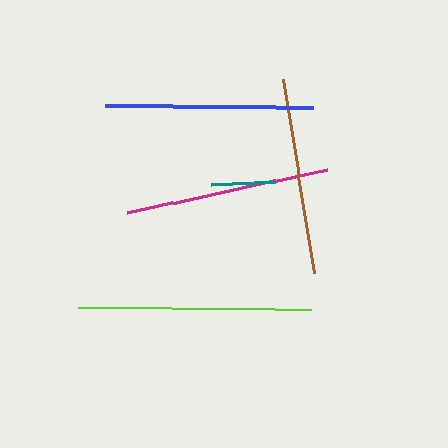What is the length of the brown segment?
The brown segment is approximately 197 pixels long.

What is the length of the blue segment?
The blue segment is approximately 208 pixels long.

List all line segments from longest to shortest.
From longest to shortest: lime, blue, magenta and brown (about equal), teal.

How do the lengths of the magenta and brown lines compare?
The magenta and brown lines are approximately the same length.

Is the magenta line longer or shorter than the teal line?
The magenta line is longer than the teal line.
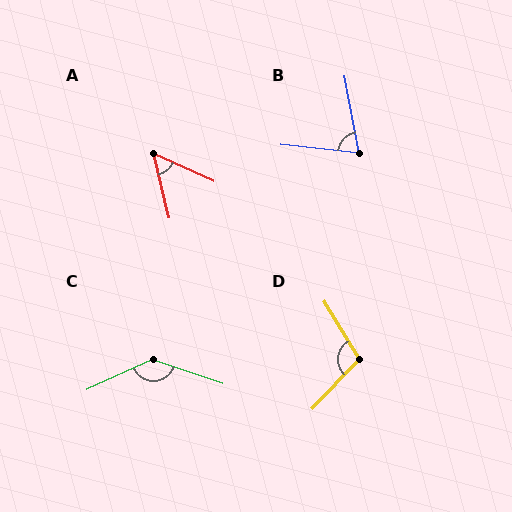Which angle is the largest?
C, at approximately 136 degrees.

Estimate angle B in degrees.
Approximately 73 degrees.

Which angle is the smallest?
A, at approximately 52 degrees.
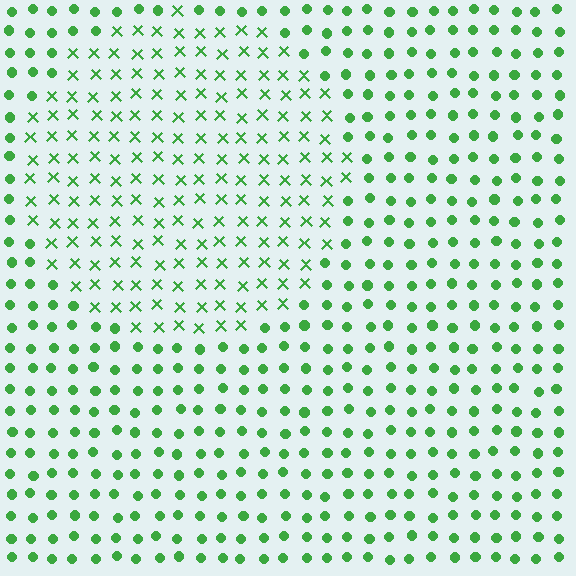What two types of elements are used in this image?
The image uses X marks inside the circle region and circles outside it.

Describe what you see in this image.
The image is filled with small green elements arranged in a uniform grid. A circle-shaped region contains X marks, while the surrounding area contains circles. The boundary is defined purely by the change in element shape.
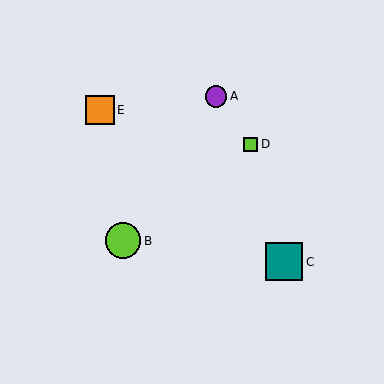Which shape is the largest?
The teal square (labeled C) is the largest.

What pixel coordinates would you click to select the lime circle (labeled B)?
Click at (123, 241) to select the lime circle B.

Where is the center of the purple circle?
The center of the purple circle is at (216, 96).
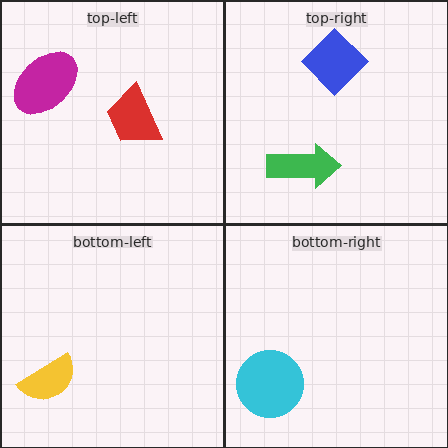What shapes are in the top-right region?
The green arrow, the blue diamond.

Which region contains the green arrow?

──────

### Given task
Extract the full listing above verbatim; pictures are to be left out of the copy.

### Answer below
What is the length of the brown segment?
The brown segment is approximately 197 pixels long.

What is the length of the blue segment?
The blue segment is approximately 208 pixels long.

List all line segments from longest to shortest.
From longest to shortest: lime, blue, magenta and brown (about equal), teal.

How do the lengths of the magenta and brown lines compare?
The magenta and brown lines are approximately the same length.

Is the magenta line longer or shorter than the teal line?
The magenta line is longer than the teal line.
Which angle is the largest?
C, at approximately 136 degrees.

Estimate angle B in degrees.
Approximately 73 degrees.

Which angle is the smallest?
A, at approximately 52 degrees.
What two types of elements are used in this image?
The image uses X marks inside the circle region and circles outside it.

Describe what you see in this image.
The image is filled with small green elements arranged in a uniform grid. A circle-shaped region contains X marks, while the surrounding area contains circles. The boundary is defined purely by the change in element shape.
Which shape is the largest?
The teal square (labeled C) is the largest.

What pixel coordinates would you click to select the lime circle (labeled B)?
Click at (123, 241) to select the lime circle B.

Where is the center of the purple circle?
The center of the purple circle is at (216, 96).
What shapes are in the top-right region?
The green arrow, the blue diamond.

Which region contains the green arrow?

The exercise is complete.